* Start *

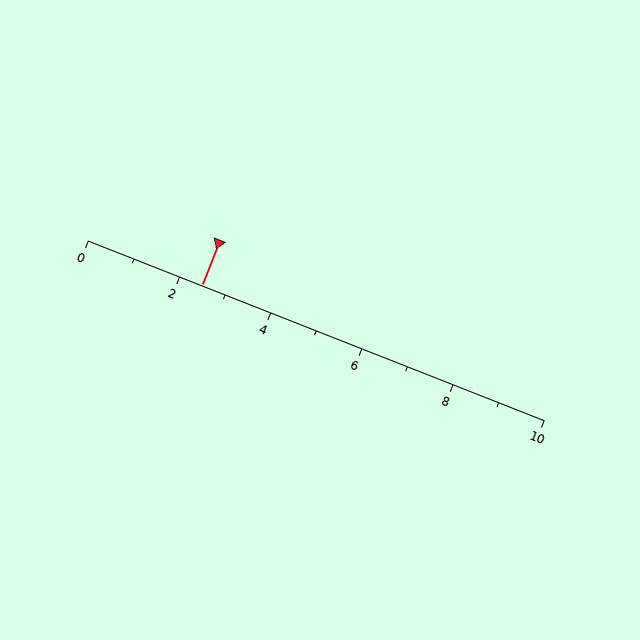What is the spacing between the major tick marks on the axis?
The major ticks are spaced 2 apart.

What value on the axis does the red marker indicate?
The marker indicates approximately 2.5.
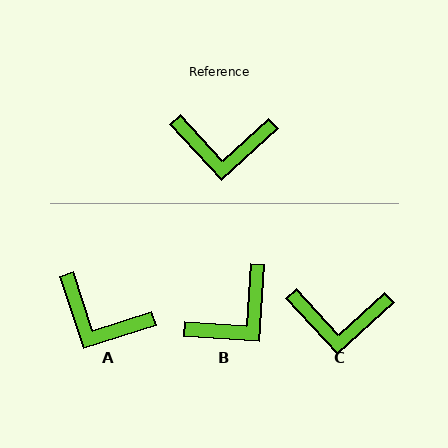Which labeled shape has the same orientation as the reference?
C.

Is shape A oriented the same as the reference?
No, it is off by about 25 degrees.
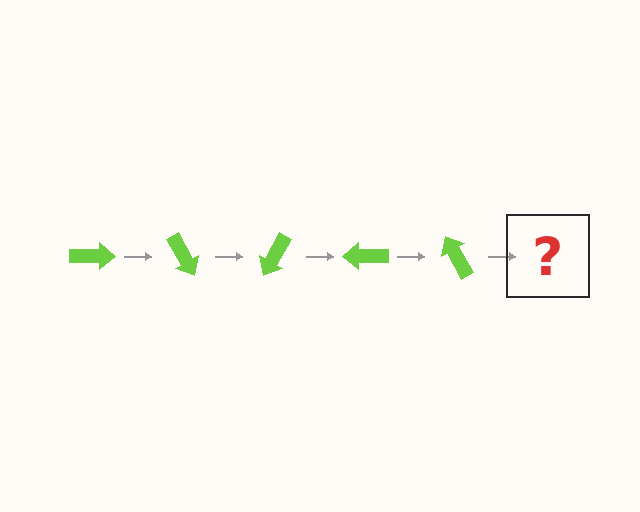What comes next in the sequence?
The next element should be a lime arrow rotated 300 degrees clockwise.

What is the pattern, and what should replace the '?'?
The pattern is that the arrow rotates 60 degrees clockwise each step. The '?' should be a lime arrow rotated 300 degrees clockwise.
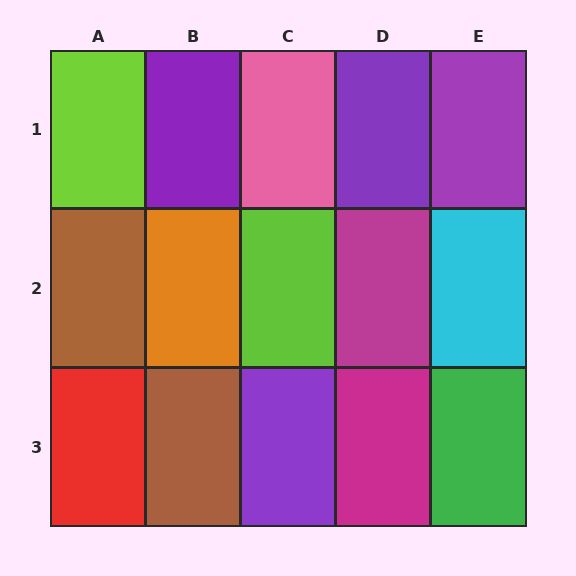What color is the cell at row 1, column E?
Purple.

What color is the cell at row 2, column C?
Lime.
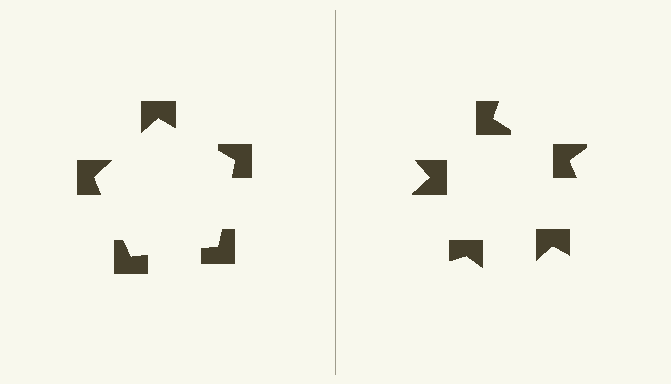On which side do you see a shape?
An illusory pentagon appears on the left side. On the right side the wedge cuts are rotated, so no coherent shape forms.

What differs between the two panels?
The notched squares are positioned identically on both sides; only the wedge orientations differ. On the left they align to a pentagon; on the right they are misaligned.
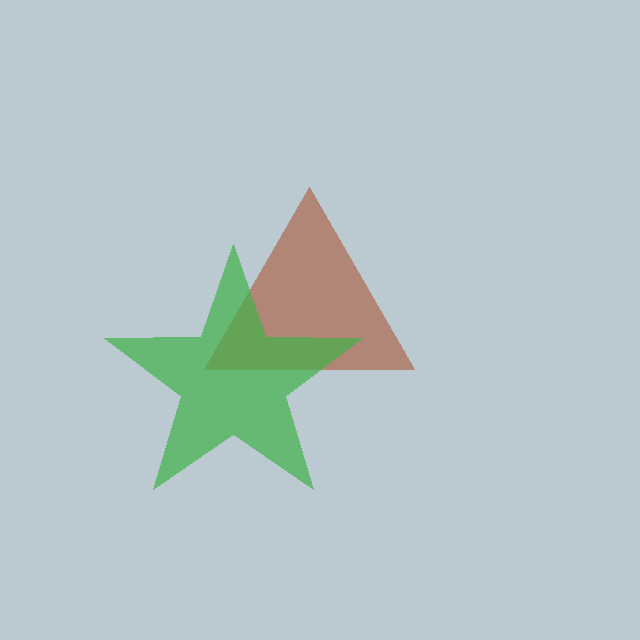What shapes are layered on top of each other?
The layered shapes are: a brown triangle, a green star.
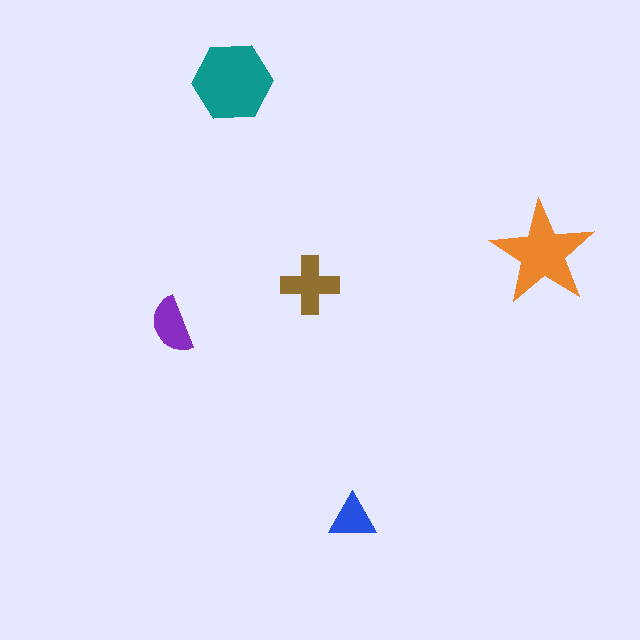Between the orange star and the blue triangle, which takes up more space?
The orange star.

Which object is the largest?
The teal hexagon.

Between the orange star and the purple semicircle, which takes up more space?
The orange star.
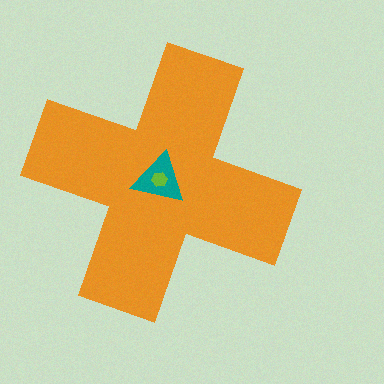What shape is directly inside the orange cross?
The teal triangle.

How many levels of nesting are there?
3.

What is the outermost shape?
The orange cross.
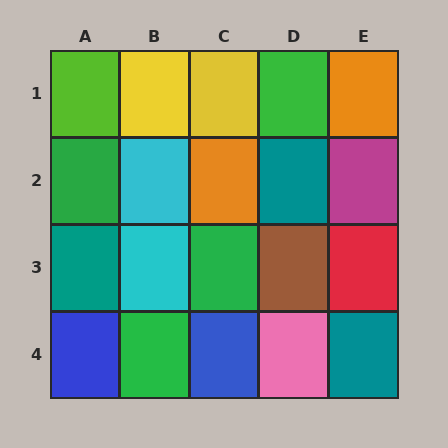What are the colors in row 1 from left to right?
Lime, yellow, yellow, green, orange.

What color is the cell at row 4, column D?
Pink.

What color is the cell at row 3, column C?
Green.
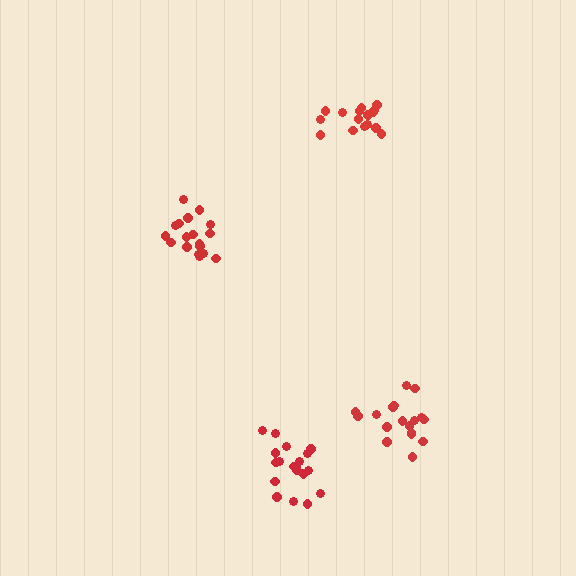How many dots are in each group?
Group 1: 16 dots, Group 2: 18 dots, Group 3: 19 dots, Group 4: 18 dots (71 total).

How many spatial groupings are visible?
There are 4 spatial groupings.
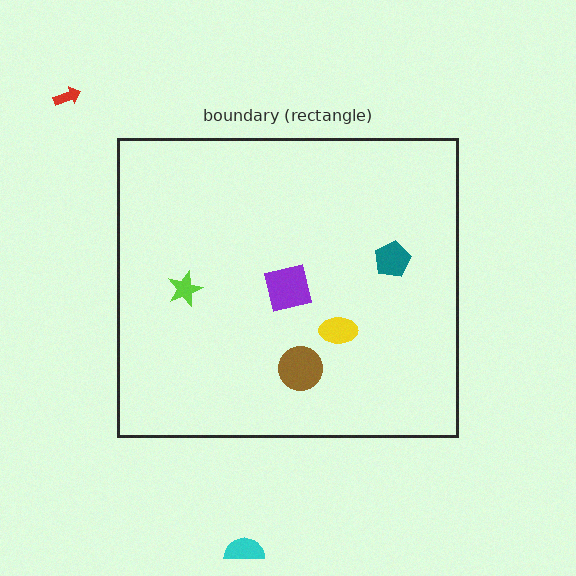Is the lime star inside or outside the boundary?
Inside.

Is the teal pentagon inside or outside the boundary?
Inside.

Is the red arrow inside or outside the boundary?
Outside.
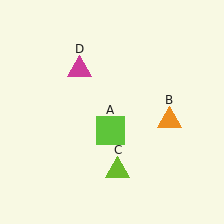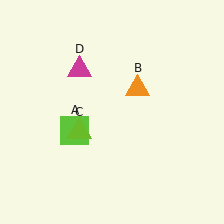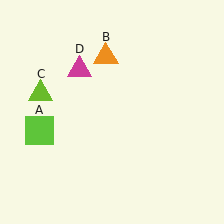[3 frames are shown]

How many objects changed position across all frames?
3 objects changed position: lime square (object A), orange triangle (object B), lime triangle (object C).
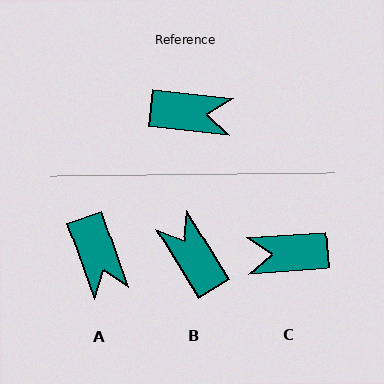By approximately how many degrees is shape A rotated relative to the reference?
Approximately 64 degrees clockwise.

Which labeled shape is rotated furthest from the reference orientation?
C, about 170 degrees away.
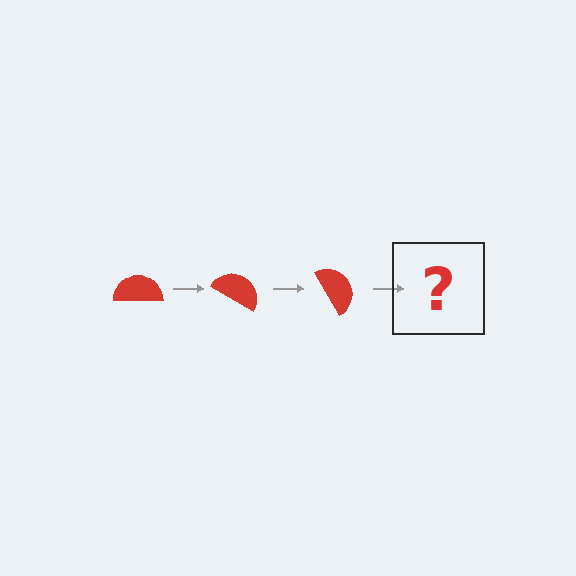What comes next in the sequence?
The next element should be a red semicircle rotated 90 degrees clockwise.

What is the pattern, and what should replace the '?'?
The pattern is that the semicircle rotates 30 degrees clockwise each step. The '?' should be a red semicircle rotated 90 degrees clockwise.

* End *

* _REQUIREMENT_
Return the listing above unchanged, apart from dropping its pictures.

* _FINISHED ANSWER_
What is the spacing between the major tick marks on the axis?
The major ticks are spaced 2 apart.

What value on the axis does the red marker indicate?
The marker indicates approximately 2.5.
Which labeled shape has the same orientation as the reference?
C.

Is shape A oriented the same as the reference?
No, it is off by about 25 degrees.
What comes next in the sequence?
The next element should be a lime arrow rotated 300 degrees clockwise.

What is the pattern, and what should replace the '?'?
The pattern is that the arrow rotates 60 degrees clockwise each step. The '?' should be a lime arrow rotated 300 degrees clockwise.
What color is the cell at row 1, column E?
Purple.

What color is the cell at row 2, column C?
Lime.
On which side do you see a shape?
An illusory pentagon appears on the left side. On the right side the wedge cuts are rotated, so no coherent shape forms.

What differs between the two panels?
The notched squares are positioned identically on both sides; only the wedge orientations differ. On the left they align to a pentagon; on the right they are misaligned.
What shapes are layered on top of each other?
The layered shapes are: a brown triangle, a green star.
Between the orange star and the blue triangle, which takes up more space?
The orange star.

Which object is the largest?
The teal hexagon.

Between the orange star and the purple semicircle, which takes up more space?
The orange star.
What shape is directly inside the orange cross?
The teal triangle.

How many levels of nesting are there?
3.

What is the outermost shape?
The orange cross.
What are the colors in row 1 from left to right?
Lime, yellow, yellow, green, orange.

What color is the cell at row 4, column D?
Pink.

What color is the cell at row 3, column C?
Green.
How many dots are in each group?
Group 1: 16 dots, Group 2: 18 dots, Group 3: 19 dots, Group 4: 18 dots (71 total).

How many spatial groupings are visible?
There are 4 spatial groupings.
Is the lime star inside or outside the boundary?
Inside.

Is the teal pentagon inside or outside the boundary?
Inside.

Is the red arrow inside or outside the boundary?
Outside.
[3 frames are shown]

How many objects changed position across all frames?
3 objects changed position: lime square (object A), orange triangle (object B), lime triangle (object C).
By approximately how many degrees is shape A rotated relative to the reference?
Approximately 64 degrees clockwise.

Which labeled shape is rotated furthest from the reference orientation?
C, about 170 degrees away.
What comes next in the sequence?
The next element should be a red semicircle rotated 90 degrees clockwise.

What is the pattern, and what should replace the '?'?
The pattern is that the semicircle rotates 30 degrees clockwise each step. The '?' should be a red semicircle rotated 90 degrees clockwise.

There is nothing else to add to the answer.